## start DATASET RECORDS
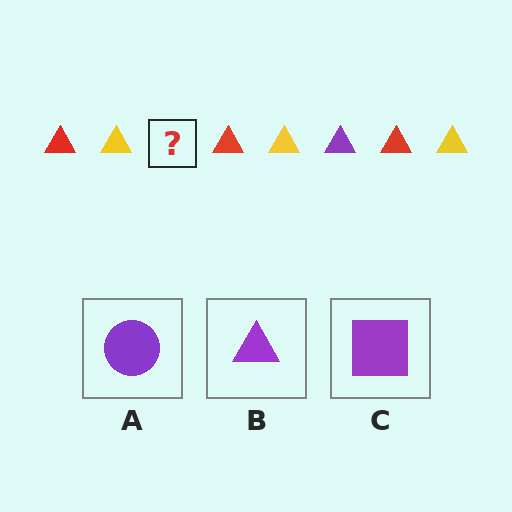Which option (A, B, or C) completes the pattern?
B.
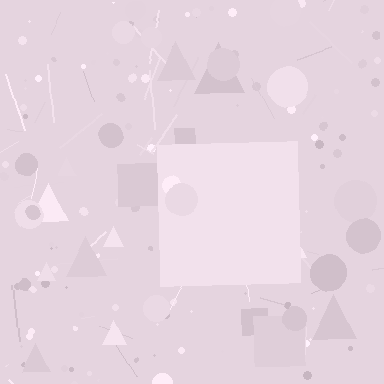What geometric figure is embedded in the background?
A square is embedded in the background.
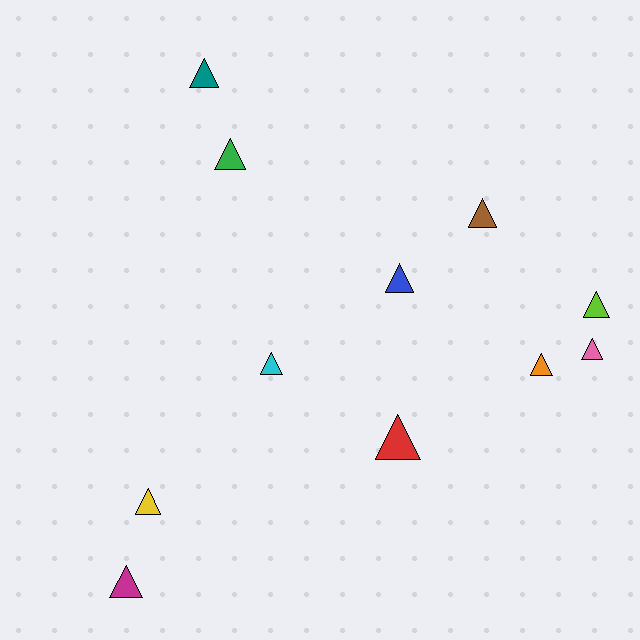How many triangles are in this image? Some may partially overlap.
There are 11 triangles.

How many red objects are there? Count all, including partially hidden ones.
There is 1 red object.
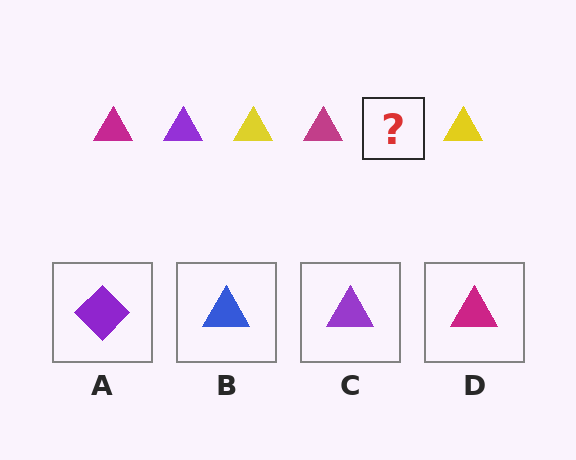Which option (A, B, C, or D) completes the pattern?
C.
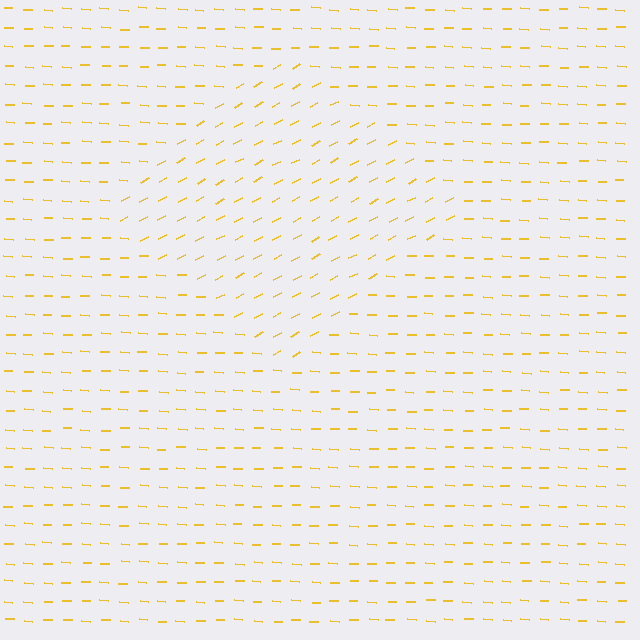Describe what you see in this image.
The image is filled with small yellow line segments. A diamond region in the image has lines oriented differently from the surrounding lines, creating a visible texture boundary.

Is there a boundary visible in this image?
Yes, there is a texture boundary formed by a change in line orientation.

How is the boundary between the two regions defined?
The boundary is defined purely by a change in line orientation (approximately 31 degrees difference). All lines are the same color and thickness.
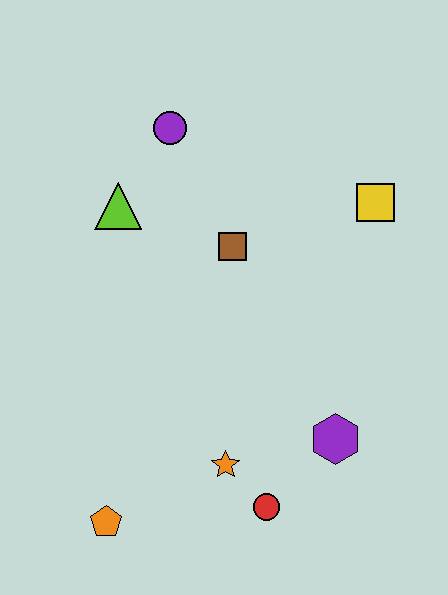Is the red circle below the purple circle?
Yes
## end DATASET RECORDS
- **STATED GOAL**
Any pictures should be dropped; transcribe the rest of the records above exactly.

- **SOLUTION**
Which option (A, B, or C) completes the pattern?
B.
What geometric figure is embedded in the background?
A square is embedded in the background.
How many triangles are in this image? Some may partially overlap.
There are 11 triangles.

How many red objects are there? Count all, including partially hidden ones.
There is 1 red object.
Which option (A, B, C, or D) completes the pattern?
C.
Describe what you see in this image.
The image is filled with small yellow line segments. A diamond region in the image has lines oriented differently from the surrounding lines, creating a visible texture boundary.

Is there a boundary visible in this image?
Yes, there is a texture boundary formed by a change in line orientation.

How is the boundary between the two regions defined?
The boundary is defined purely by a change in line orientation (approximately 31 degrees difference). All lines are the same color and thickness.
Is the red circle below the purple circle?
Yes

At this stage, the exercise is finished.